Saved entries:
■ ■ ■ ■

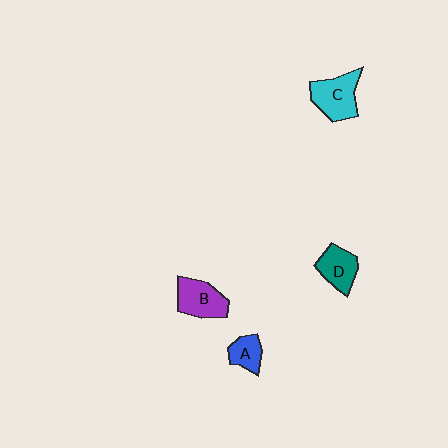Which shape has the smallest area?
Shape A (blue).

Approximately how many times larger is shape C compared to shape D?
Approximately 1.3 times.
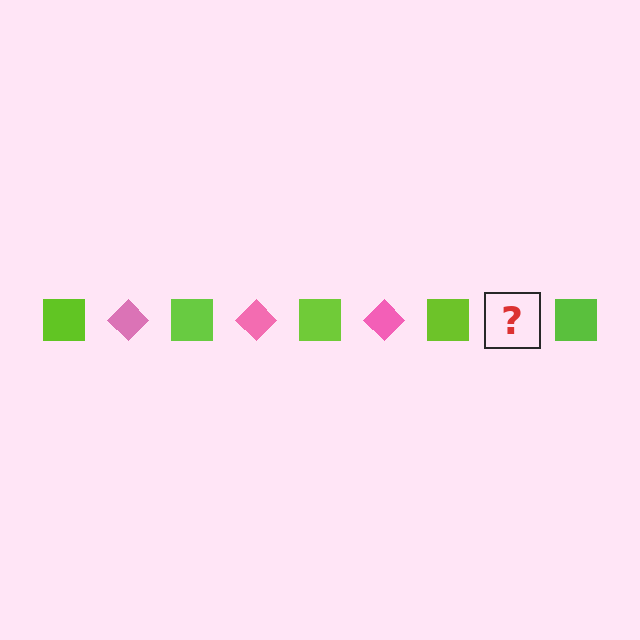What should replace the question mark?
The question mark should be replaced with a pink diamond.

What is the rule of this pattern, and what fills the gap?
The rule is that the pattern alternates between lime square and pink diamond. The gap should be filled with a pink diamond.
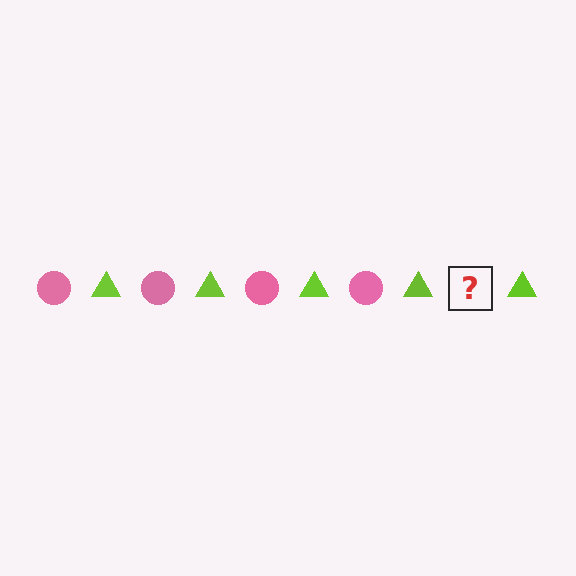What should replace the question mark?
The question mark should be replaced with a pink circle.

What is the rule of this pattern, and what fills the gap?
The rule is that the pattern alternates between pink circle and lime triangle. The gap should be filled with a pink circle.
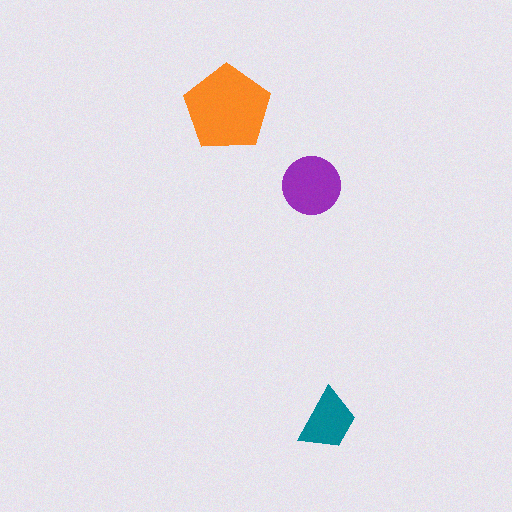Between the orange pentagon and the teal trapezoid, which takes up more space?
The orange pentagon.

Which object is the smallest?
The teal trapezoid.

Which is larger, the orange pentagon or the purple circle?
The orange pentagon.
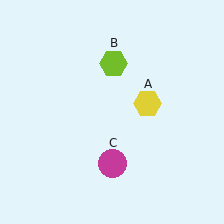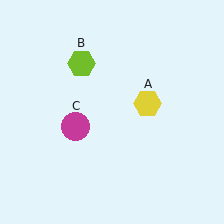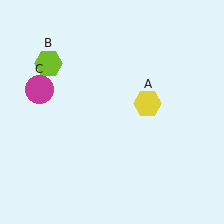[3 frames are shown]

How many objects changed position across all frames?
2 objects changed position: lime hexagon (object B), magenta circle (object C).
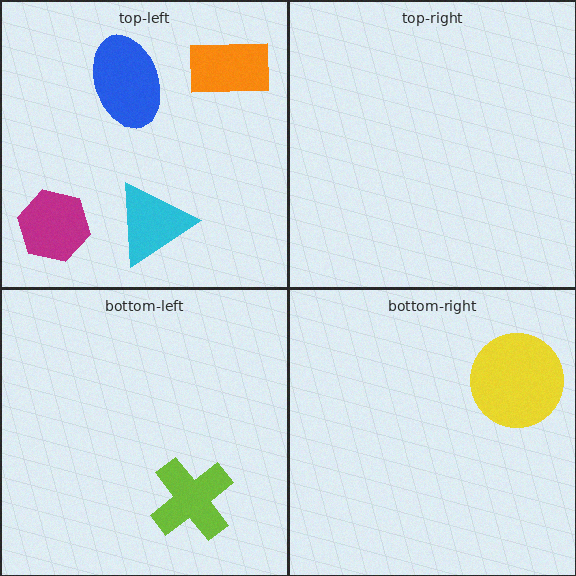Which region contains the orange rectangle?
The top-left region.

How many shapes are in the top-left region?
4.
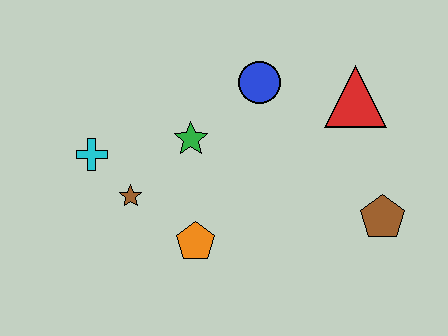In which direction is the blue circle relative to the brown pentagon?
The blue circle is above the brown pentagon.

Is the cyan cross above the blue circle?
No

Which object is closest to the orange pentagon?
The brown star is closest to the orange pentagon.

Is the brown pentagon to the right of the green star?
Yes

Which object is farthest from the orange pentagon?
The red triangle is farthest from the orange pentagon.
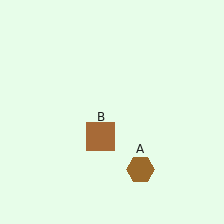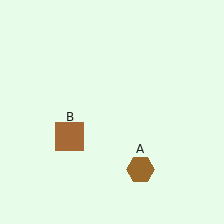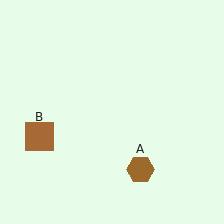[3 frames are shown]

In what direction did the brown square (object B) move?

■ ■ ■ ■

• Set problem: Repeat the data exactly in full, omitting its pictures.

• Answer to this exercise:
Which shape has the smallest area?
Shape A (blue).

Approximately how many times larger is shape C compared to shape D?
Approximately 1.3 times.
What should replace the question mark?
The question mark should be replaced with a pink diamond.

What is the rule of this pattern, and what fills the gap?
The rule is that the pattern alternates between lime square and pink diamond. The gap should be filled with a pink diamond.
What should replace the question mark?
The question mark should be replaced with a pink circle.

What is the rule of this pattern, and what fills the gap?
The rule is that the pattern alternates between pink circle and lime triangle. The gap should be filled with a pink circle.
Between the orange pentagon and the teal trapezoid, which takes up more space?
The orange pentagon.

Which object is the smallest?
The teal trapezoid.

Which is larger, the orange pentagon or the purple circle?
The orange pentagon.
[3 frames are shown]

How many objects changed position across all frames?
2 objects changed position: lime hexagon (object B), magenta circle (object C).
Which region contains the orange rectangle?
The top-left region.

How many shapes are in the top-left region?
4.
In which direction is the blue circle relative to the brown pentagon?
The blue circle is above the brown pentagon.

Is the cyan cross above the blue circle?
No

Which object is closest to the orange pentagon?
The brown star is closest to the orange pentagon.

Is the brown pentagon to the right of the green star?
Yes

Which object is farthest from the orange pentagon?
The red triangle is farthest from the orange pentagon.
[3 frames are shown]

In what direction did the brown square (object B) move?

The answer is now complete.